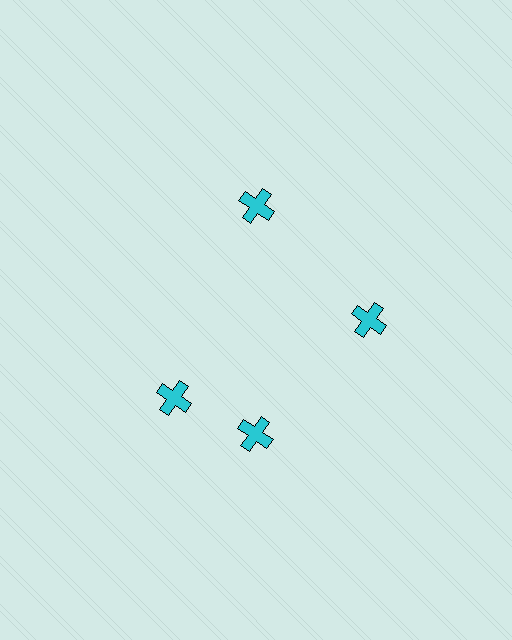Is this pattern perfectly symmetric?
No. The 4 cyan crosses are arranged in a ring, but one element near the 9 o'clock position is rotated out of alignment along the ring, breaking the 4-fold rotational symmetry.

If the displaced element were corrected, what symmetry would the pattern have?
It would have 4-fold rotational symmetry — the pattern would map onto itself every 90 degrees.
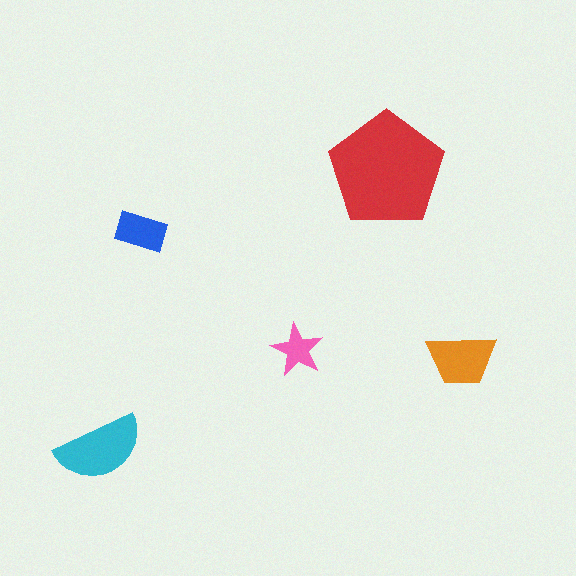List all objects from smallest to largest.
The pink star, the blue rectangle, the orange trapezoid, the cyan semicircle, the red pentagon.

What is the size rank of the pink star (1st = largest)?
5th.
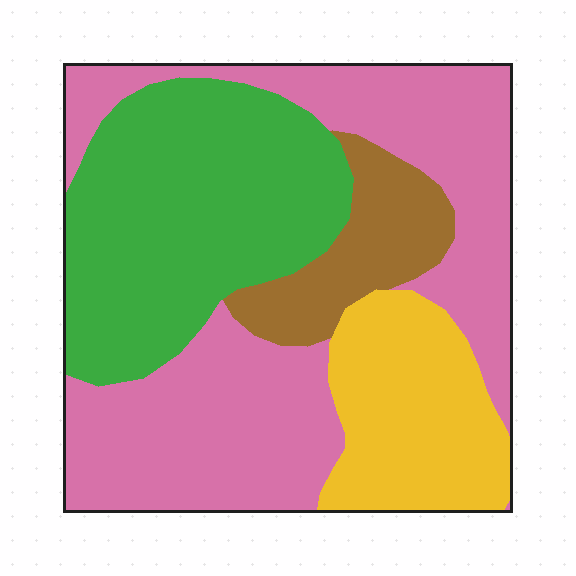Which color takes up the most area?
Pink, at roughly 40%.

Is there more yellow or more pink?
Pink.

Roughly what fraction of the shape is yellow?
Yellow covers 17% of the shape.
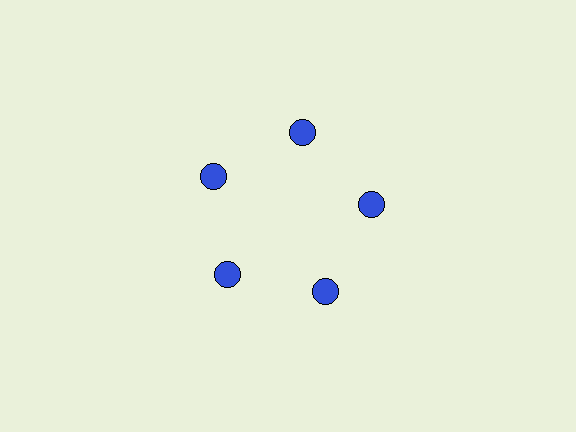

▸ Exercise requirements
Leave the pictures out, and reproduce only the lines from the line holding "What is the" through the last line of the material, both included.

▸ Reply to the task
What is the size rank of the pink star (1st = largest)?
5th.
Which color takes up the most area?
Pink, at roughly 40%.

Is there more yellow or more pink?
Pink.

Roughly what fraction of the shape is yellow?
Yellow covers 17% of the shape.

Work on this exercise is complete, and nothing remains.